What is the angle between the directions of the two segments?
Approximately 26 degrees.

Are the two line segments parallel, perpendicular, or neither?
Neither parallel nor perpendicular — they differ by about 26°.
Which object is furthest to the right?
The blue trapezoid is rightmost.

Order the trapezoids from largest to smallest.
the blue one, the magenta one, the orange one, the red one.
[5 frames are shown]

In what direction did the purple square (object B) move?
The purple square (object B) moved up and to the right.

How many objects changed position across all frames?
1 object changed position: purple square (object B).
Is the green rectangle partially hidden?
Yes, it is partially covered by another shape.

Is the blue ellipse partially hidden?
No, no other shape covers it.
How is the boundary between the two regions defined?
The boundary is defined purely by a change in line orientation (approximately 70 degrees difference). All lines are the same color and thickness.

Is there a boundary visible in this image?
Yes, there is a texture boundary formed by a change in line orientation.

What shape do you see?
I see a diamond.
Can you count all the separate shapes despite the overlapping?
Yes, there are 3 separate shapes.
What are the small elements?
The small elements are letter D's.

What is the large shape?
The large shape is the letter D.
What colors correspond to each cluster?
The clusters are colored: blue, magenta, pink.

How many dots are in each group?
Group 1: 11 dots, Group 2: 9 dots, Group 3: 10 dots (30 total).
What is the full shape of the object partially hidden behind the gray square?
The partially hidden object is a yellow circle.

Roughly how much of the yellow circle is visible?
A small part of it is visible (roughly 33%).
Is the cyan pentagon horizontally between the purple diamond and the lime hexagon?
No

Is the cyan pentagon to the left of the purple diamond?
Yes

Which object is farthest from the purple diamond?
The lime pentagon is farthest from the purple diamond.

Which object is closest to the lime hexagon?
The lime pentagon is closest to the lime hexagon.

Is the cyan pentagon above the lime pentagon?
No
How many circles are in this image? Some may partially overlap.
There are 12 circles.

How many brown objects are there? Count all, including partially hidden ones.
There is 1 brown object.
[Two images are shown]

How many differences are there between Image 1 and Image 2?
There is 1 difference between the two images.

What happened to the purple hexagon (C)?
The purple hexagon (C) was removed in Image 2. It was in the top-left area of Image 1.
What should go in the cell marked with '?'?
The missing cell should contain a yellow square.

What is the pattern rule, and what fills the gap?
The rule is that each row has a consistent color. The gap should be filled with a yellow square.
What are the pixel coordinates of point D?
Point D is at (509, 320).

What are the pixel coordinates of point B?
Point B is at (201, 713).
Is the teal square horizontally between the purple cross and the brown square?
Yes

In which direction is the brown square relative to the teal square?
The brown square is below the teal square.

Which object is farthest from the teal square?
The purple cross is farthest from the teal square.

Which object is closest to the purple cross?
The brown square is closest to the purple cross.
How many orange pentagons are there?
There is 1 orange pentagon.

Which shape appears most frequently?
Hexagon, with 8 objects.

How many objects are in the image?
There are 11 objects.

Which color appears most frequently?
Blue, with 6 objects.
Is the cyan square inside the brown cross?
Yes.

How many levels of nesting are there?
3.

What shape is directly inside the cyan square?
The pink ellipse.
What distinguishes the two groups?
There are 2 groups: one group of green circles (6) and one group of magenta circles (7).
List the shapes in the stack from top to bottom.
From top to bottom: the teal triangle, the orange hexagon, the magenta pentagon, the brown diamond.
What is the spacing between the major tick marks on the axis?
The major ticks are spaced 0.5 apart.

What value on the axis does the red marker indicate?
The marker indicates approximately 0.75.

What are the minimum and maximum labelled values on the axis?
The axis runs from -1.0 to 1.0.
++++
Challenge:
Give the number of lines where the string "shown" occurs, without any further text.

Solution:
2